Raw records

**********

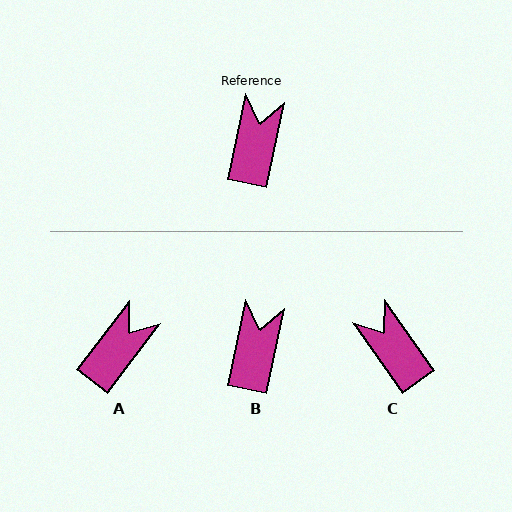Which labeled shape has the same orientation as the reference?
B.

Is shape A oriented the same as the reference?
No, it is off by about 25 degrees.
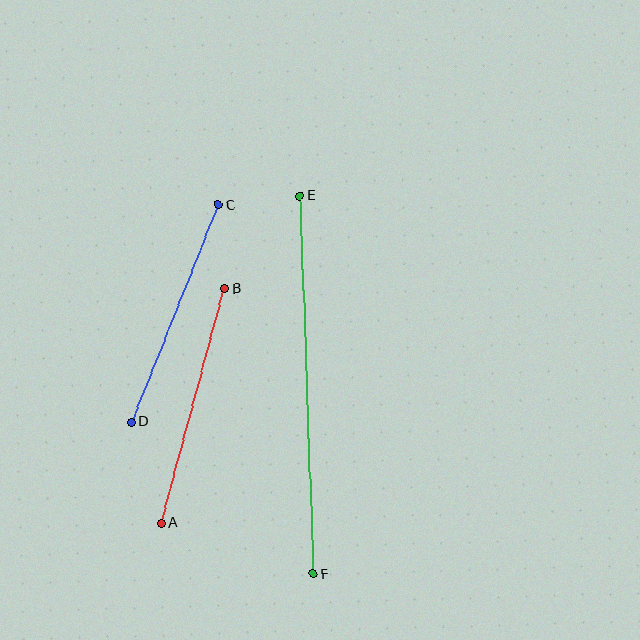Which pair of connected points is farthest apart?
Points E and F are farthest apart.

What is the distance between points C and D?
The distance is approximately 234 pixels.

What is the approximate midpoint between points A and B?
The midpoint is at approximately (193, 406) pixels.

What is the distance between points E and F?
The distance is approximately 378 pixels.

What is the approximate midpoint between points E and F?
The midpoint is at approximately (307, 385) pixels.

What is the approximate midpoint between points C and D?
The midpoint is at approximately (175, 313) pixels.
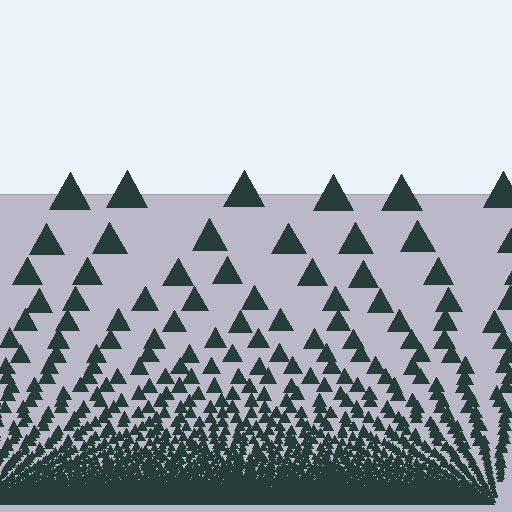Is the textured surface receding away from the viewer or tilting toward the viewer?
The surface appears to tilt toward the viewer. Texture elements get larger and sparser toward the top.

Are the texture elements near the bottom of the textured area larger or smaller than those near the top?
Smaller. The gradient is inverted — elements near the bottom are smaller and denser.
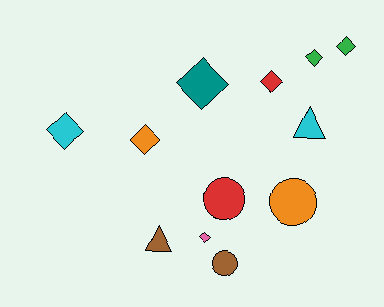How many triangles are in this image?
There are 2 triangles.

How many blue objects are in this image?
There are no blue objects.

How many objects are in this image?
There are 12 objects.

**********

▶ [Your instructions]: Output nothing but the lines from the line with "Is the textured" through the last line of the material above, please, word for word and without the pictures.

▶ [Exercise output]:
Is the textured surface receding away from the viewer or tilting toward the viewer?
The surface appears to tilt toward the viewer. Texture elements get larger and sparser toward the top.

Are the texture elements near the bottom of the textured area larger or smaller than those near the top?
Smaller. The gradient is inverted — elements near the bottom are smaller and denser.
How many triangles are in this image?
There are 2 triangles.

How many blue objects are in this image?
There are no blue objects.

How many objects are in this image?
There are 12 objects.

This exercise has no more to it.